[Rows of box annotation data]
============

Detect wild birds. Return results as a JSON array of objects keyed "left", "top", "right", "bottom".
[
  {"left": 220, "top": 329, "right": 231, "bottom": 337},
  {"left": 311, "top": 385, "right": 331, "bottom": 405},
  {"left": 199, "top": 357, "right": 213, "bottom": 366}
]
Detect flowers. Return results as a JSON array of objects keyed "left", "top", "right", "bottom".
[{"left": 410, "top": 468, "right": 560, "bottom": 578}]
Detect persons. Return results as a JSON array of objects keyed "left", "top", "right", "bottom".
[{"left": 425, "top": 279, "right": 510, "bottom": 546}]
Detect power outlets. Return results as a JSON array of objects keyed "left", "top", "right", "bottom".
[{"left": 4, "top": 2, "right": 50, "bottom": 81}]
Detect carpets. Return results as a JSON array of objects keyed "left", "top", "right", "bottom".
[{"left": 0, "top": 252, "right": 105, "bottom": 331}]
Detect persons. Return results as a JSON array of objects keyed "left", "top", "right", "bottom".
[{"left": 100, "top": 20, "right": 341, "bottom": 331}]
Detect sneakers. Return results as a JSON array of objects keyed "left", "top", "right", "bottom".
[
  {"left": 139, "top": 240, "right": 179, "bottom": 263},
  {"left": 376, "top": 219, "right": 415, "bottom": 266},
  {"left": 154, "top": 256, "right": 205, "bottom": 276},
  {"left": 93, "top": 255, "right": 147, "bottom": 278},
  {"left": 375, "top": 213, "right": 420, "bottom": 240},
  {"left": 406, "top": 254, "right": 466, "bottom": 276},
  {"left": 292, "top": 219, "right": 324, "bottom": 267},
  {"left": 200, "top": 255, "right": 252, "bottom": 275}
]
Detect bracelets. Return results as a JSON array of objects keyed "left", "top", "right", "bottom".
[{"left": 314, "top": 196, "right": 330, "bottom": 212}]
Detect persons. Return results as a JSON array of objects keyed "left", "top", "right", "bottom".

============

### Instructions to follow
Rewrite the listing above, changing each "Detect" to "Locate" and keeping everything else the same.

### Result
Locate wild birds. Return results as a JSON array of objects keyed "left", "top", "right", "bottom".
[
  {"left": 220, "top": 329, "right": 231, "bottom": 337},
  {"left": 311, "top": 385, "right": 331, "bottom": 405},
  {"left": 199, "top": 357, "right": 213, "bottom": 366}
]
Locate flowers. Return results as a JSON array of objects keyed "left", "top", "right", "bottom".
[{"left": 410, "top": 468, "right": 560, "bottom": 578}]
Locate persons. Return results as a JSON array of objects keyed "left", "top", "right", "bottom".
[{"left": 425, "top": 279, "right": 510, "bottom": 546}]
Locate power outlets. Return results as a JSON array of objects keyed "left", "top", "right", "bottom".
[{"left": 4, "top": 2, "right": 50, "bottom": 81}]
Locate carpets. Return results as a JSON array of objects keyed "left", "top", "right", "bottom".
[{"left": 0, "top": 252, "right": 105, "bottom": 331}]
Locate persons. Return results as a JSON array of objects keyed "left", "top", "right", "bottom".
[{"left": 100, "top": 20, "right": 341, "bottom": 331}]
Locate sneakers. Return results as a JSON array of objects keyed "left", "top", "right", "bottom".
[
  {"left": 139, "top": 240, "right": 179, "bottom": 263},
  {"left": 376, "top": 219, "right": 415, "bottom": 266},
  {"left": 154, "top": 256, "right": 205, "bottom": 276},
  {"left": 93, "top": 255, "right": 147, "bottom": 278},
  {"left": 375, "top": 213, "right": 420, "bottom": 240},
  {"left": 406, "top": 254, "right": 466, "bottom": 276},
  {"left": 292, "top": 219, "right": 324, "bottom": 267},
  {"left": 200, "top": 255, "right": 252, "bottom": 275}
]
Locate bracelets. Return results as a JSON array of objects keyed "left", "top", "right", "bottom".
[{"left": 314, "top": 196, "right": 330, "bottom": 212}]
Locate persons. Return results as a JSON array of objects keyed "left", "top", "right", "bottom".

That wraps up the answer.